The data below should be printed in full, exactly, and without any of its images.

Questions about shapes in pictures
━━━━━━━━━━━━━━━━━━━━

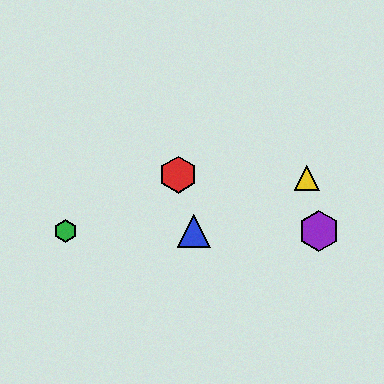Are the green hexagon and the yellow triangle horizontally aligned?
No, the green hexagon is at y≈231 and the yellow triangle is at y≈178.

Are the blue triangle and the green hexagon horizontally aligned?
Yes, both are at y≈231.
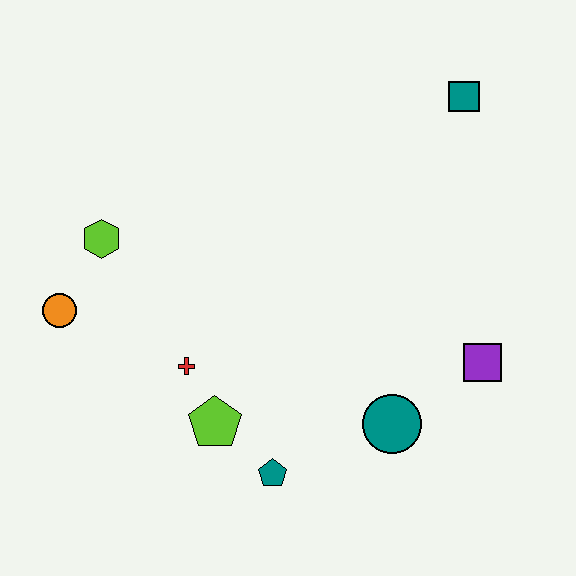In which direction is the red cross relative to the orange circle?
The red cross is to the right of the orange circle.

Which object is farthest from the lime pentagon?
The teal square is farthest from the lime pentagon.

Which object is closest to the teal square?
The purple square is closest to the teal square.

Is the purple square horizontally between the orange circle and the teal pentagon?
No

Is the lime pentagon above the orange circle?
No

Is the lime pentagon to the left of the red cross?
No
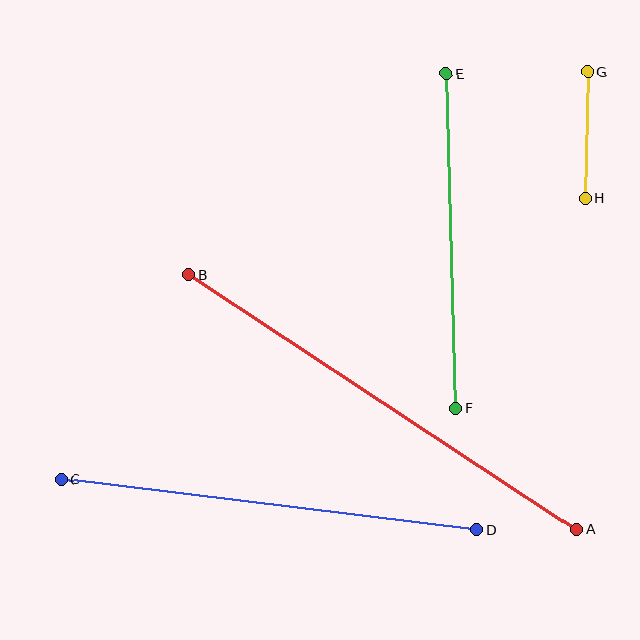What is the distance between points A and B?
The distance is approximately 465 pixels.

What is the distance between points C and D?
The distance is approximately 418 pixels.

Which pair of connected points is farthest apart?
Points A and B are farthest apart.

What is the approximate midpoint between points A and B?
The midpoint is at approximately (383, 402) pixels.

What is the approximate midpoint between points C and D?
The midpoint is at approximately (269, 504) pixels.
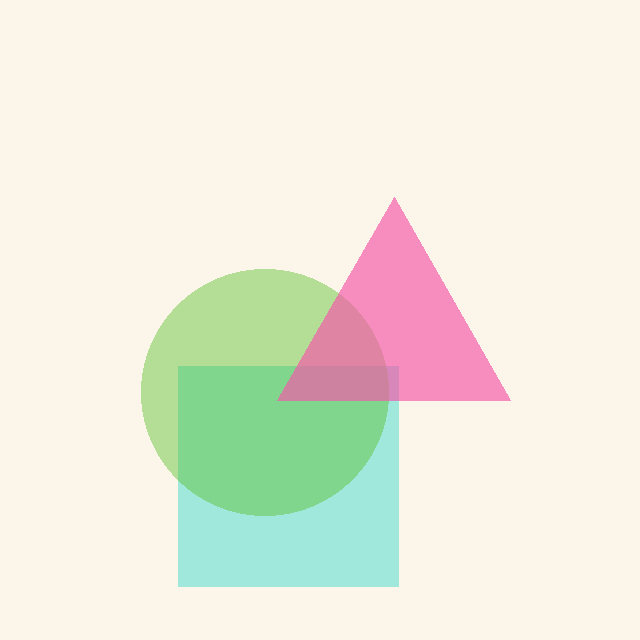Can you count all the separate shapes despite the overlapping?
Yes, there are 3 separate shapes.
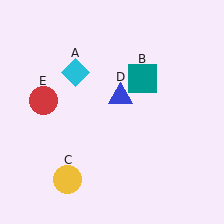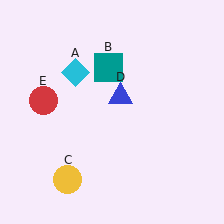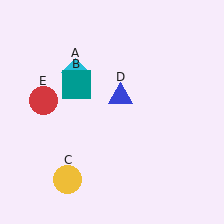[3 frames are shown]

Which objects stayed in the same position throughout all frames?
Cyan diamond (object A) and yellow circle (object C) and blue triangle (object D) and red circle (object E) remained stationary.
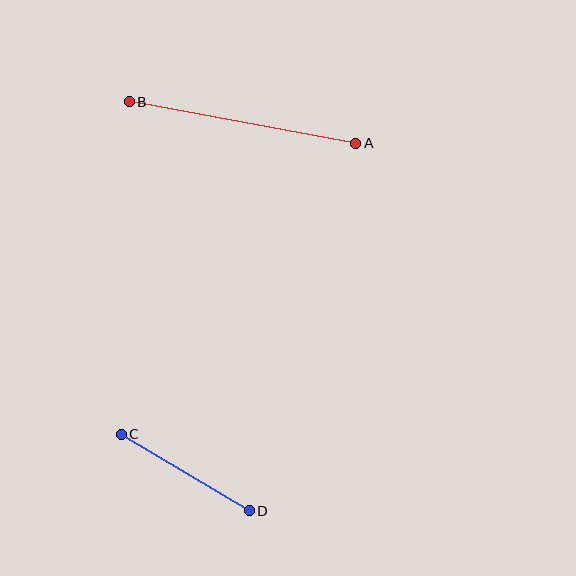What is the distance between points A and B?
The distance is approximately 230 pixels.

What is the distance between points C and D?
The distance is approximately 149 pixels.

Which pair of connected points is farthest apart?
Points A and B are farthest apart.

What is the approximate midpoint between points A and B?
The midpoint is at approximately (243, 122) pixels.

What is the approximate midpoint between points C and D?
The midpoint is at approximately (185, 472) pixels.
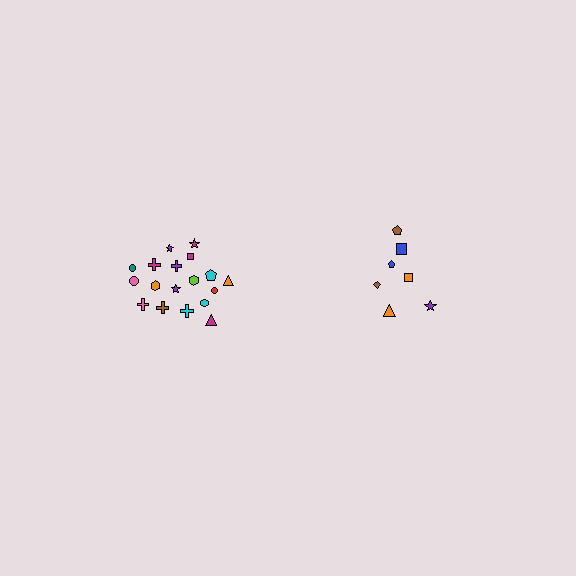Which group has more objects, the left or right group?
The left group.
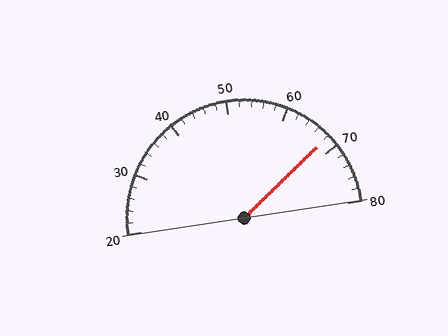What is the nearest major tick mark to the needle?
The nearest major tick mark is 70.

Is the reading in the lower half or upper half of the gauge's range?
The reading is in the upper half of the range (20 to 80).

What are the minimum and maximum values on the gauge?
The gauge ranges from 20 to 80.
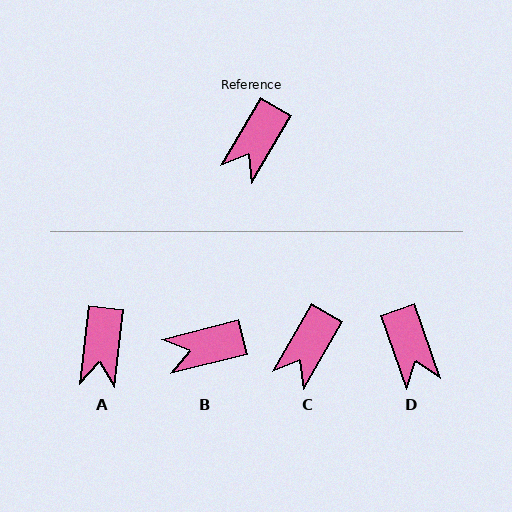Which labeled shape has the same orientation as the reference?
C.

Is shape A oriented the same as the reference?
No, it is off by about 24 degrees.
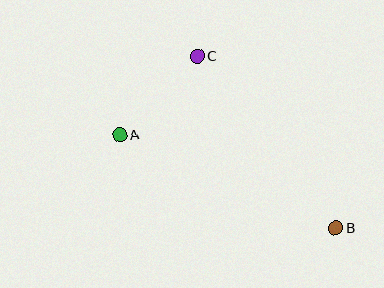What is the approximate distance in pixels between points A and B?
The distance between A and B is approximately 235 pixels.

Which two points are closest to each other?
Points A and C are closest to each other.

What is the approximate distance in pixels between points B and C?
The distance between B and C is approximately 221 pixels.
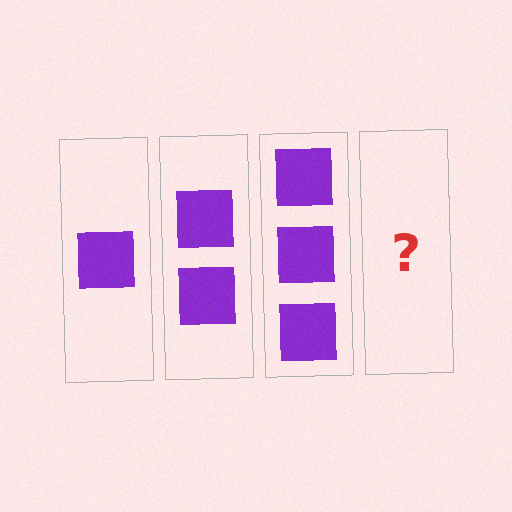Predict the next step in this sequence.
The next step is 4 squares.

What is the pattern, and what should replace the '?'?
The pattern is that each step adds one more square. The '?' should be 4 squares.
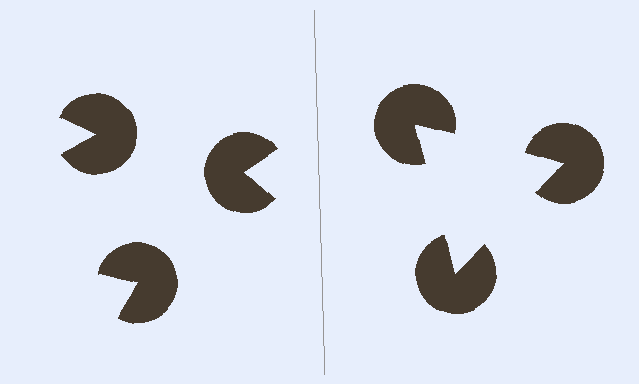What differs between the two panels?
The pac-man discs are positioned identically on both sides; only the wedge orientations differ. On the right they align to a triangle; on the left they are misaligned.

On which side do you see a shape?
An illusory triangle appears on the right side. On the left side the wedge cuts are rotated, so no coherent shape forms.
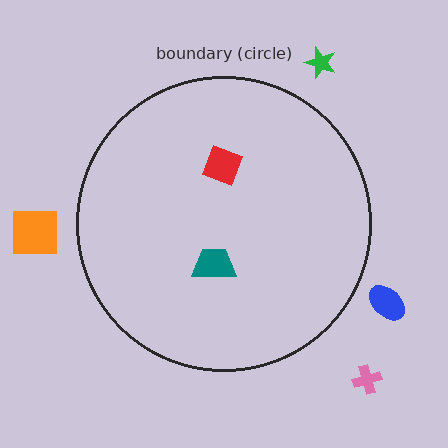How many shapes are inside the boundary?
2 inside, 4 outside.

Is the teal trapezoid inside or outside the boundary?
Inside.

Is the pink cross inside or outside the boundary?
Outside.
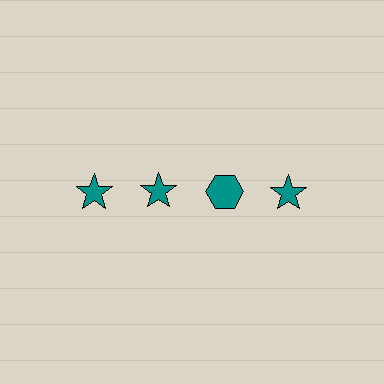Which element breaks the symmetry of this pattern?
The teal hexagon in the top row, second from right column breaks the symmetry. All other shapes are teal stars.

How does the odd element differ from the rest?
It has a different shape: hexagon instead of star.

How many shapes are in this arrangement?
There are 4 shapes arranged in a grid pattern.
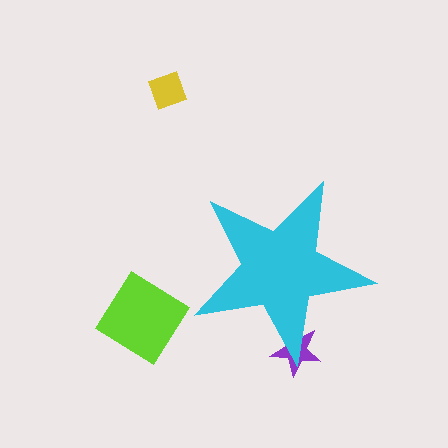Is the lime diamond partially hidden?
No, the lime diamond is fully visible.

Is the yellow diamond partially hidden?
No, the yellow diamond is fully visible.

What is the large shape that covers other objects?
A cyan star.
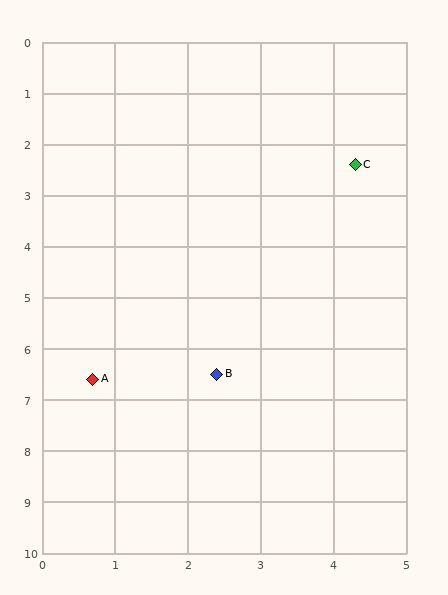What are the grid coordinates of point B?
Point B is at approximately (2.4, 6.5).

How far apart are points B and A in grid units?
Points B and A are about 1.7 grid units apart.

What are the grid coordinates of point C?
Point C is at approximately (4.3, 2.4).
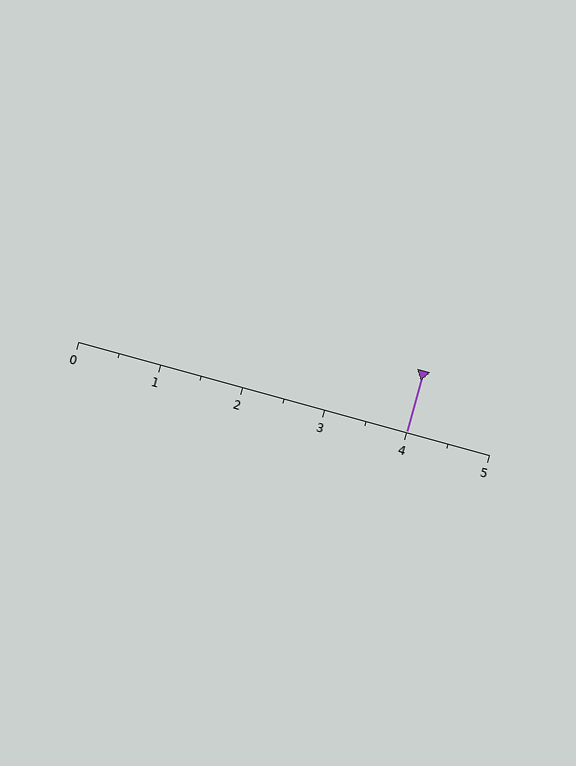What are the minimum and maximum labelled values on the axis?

━━━━━━━━━━━━━━━━━━━━

▶ _Written solution_
Are the green hexagon and the yellow triangle horizontally aligned?
No, the green hexagon is at y≈231 and the yellow triangle is at y≈178.

Are the blue triangle and the green hexagon horizontally aligned?
Yes, both are at y≈231.
In which direction is the red cross relative to the orange circle?
The red cross is to the right of the orange circle.

Which object is farthest from the lime pentagon?
The teal square is farthest from the lime pentagon.

Which object is closest to the teal square?
The purple square is closest to the teal square.

Is the purple square horizontally between the orange circle and the teal pentagon?
No

Is the lime pentagon above the orange circle?
No

Is the lime pentagon to the left of the red cross?
No
What is the distance between points A and B?
The distance is approximately 465 pixels.

What is the distance between points C and D?
The distance is approximately 418 pixels.

Which pair of connected points is farthest apart?
Points A and B are farthest apart.

What is the approximate midpoint between points A and B?
The midpoint is at approximately (383, 402) pixels.

What is the approximate midpoint between points C and D?
The midpoint is at approximately (269, 504) pixels.
Can you count all the separate shapes despite the overlapping?
Yes, there are 3 separate shapes.
[3 frames are shown]

Which objects stayed in the same position throughout all frames?
Cyan diamond (object A) and yellow circle (object C) and blue triangle (object D) and red circle (object E) remained stationary.
What is the distance between points A and B?
The distance is approximately 230 pixels.

What is the distance between points C and D?
The distance is approximately 149 pixels.

Which pair of connected points is farthest apart?
Points A and B are farthest apart.

What is the approximate midpoint between points A and B?
The midpoint is at approximately (243, 122) pixels.

What is the approximate midpoint between points C and D?
The midpoint is at approximately (185, 472) pixels.
Which group has more objects, the left or right group?
The left group.
What is the nearest major tick mark to the needle?
The nearest major tick mark is 70.

Is the reading in the lower half or upper half of the gauge's range?
The reading is in the upper half of the range (20 to 80).

What are the minimum and maximum values on the gauge?
The gauge ranges from 20 to 80.
Which labeled shape has the same orientation as the reference?
C.

Is shape A oriented the same as the reference?
No, it is off by about 24 degrees.
What is the approximate distance in pixels between points A and B?
The distance between A and B is approximately 235 pixels.

Which two points are closest to each other?
Points A and C are closest to each other.

What is the approximate distance in pixels between points B and C?
The distance between B and C is approximately 221 pixels.
Predict the next step in this sequence.
The next step is 4 squares.

What is the pattern, and what should replace the '?'?
The pattern is that each step adds one more square. The '?' should be 4 squares.
What differs between the two panels?
The pac-man discs are positioned identically on both sides; only the wedge orientations differ. On the right they align to a triangle; on the left they are misaligned.

On which side do you see a shape?
An illusory triangle appears on the right side. On the left side the wedge cuts are rotated, so no coherent shape forms.
How many shapes are inside the boundary?
2 inside, 4 outside.

Is the teal trapezoid inside or outside the boundary?
Inside.

Is the pink cross inside or outside the boundary?
Outside.
Which element breaks the symmetry of this pattern?
The teal hexagon in the top row, second from right column breaks the symmetry. All other shapes are teal stars.

How does the odd element differ from the rest?
It has a different shape: hexagon instead of star.

How many shapes are in this arrangement?
There are 4 shapes arranged in a grid pattern.
Is the lime diamond partially hidden?
No, the lime diamond is fully visible.

Is the yellow diamond partially hidden?
No, the yellow diamond is fully visible.

What is the large shape that covers other objects?
A cyan star.
What are the grid coordinates of point B?
Point B is at approximately (2.4, 6.5).

How far apart are points B and A in grid units?
Points B and A are about 1.7 grid units apart.

What are the grid coordinates of point C?
Point C is at approximately (4.3, 2.4).
What are the minimum and maximum labelled values on the axis?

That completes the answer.